[start LISTED RECORDS]

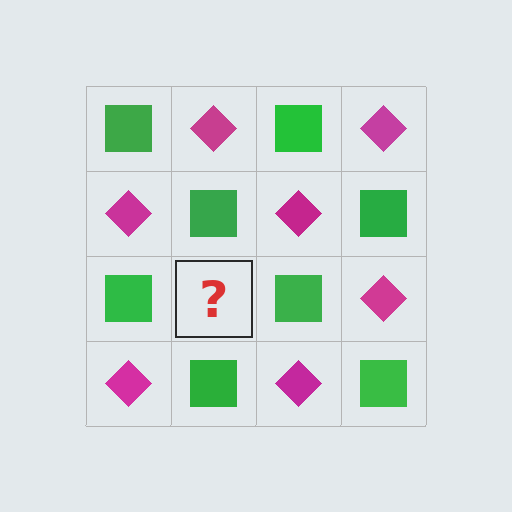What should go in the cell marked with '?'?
The missing cell should contain a magenta diamond.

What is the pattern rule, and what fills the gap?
The rule is that it alternates green square and magenta diamond in a checkerboard pattern. The gap should be filled with a magenta diamond.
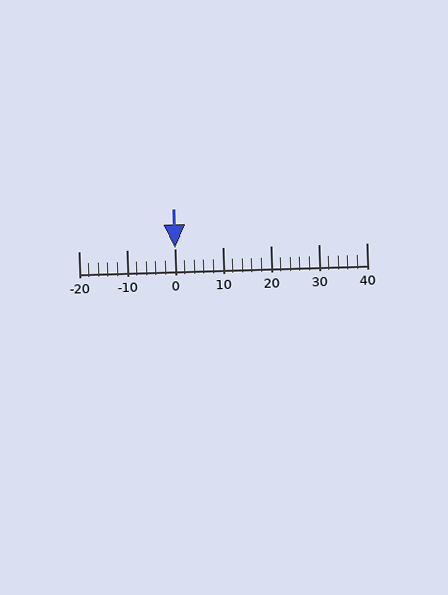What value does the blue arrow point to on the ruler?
The blue arrow points to approximately 0.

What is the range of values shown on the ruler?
The ruler shows values from -20 to 40.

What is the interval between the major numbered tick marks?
The major tick marks are spaced 10 units apart.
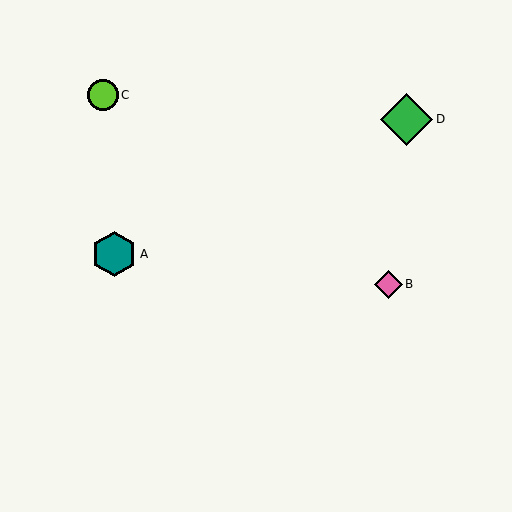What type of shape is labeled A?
Shape A is a teal hexagon.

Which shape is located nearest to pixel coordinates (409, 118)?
The green diamond (labeled D) at (407, 119) is nearest to that location.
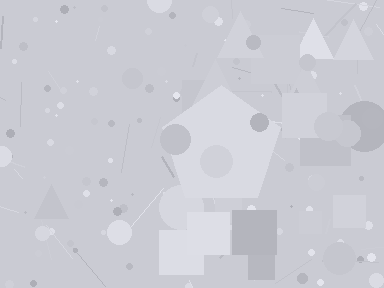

[end LISTED RECORDS]

» TASK OBJECTIVE: Without the pictures, restate all the entries above exactly.

» EXPECTED ANSWER:
What should go in the cell marked with '?'?
The missing cell should contain a magenta diamond.

What is the pattern rule, and what fills the gap?
The rule is that it alternates green square and magenta diamond in a checkerboard pattern. The gap should be filled with a magenta diamond.
What value does the blue arrow point to on the ruler?
The blue arrow points to approximately 0.

What is the range of values shown on the ruler?
The ruler shows values from -20 to 40.

What is the interval between the major numbered tick marks?
The major tick marks are spaced 10 units apart.
What type of shape is labeled A?
Shape A is a teal hexagon.

Which shape is located nearest to pixel coordinates (409, 118)?
The green diamond (labeled D) at (407, 119) is nearest to that location.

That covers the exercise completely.